Will you quote only the lines starting at the one that contains "Which object is closest to the pink pentagon?" and ending with the last line of the listing below, inclusive?

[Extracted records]
***

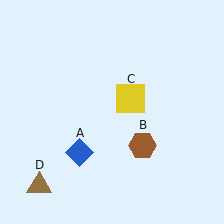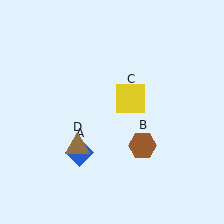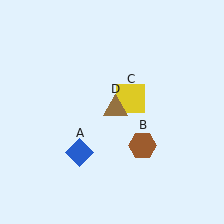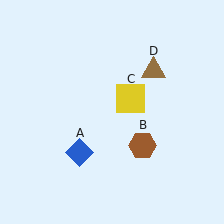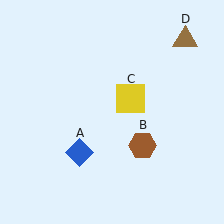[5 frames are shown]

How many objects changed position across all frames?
1 object changed position: brown triangle (object D).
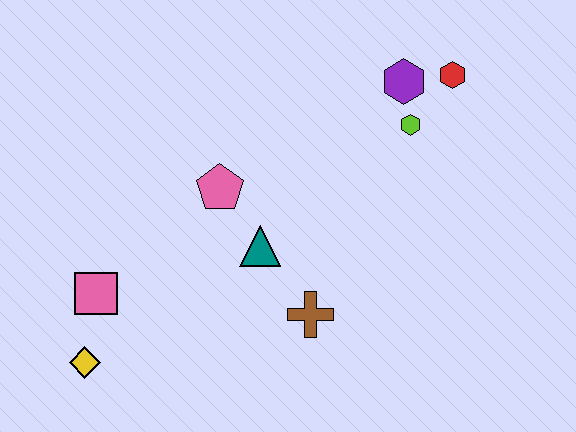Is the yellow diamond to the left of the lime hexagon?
Yes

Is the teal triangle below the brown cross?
No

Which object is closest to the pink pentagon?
The teal triangle is closest to the pink pentagon.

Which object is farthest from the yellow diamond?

***

> [THE RESULT]
Which object is closest to the pink pentagon?
The teal triangle is closest to the pink pentagon.

Which object is farthest from the yellow diamond?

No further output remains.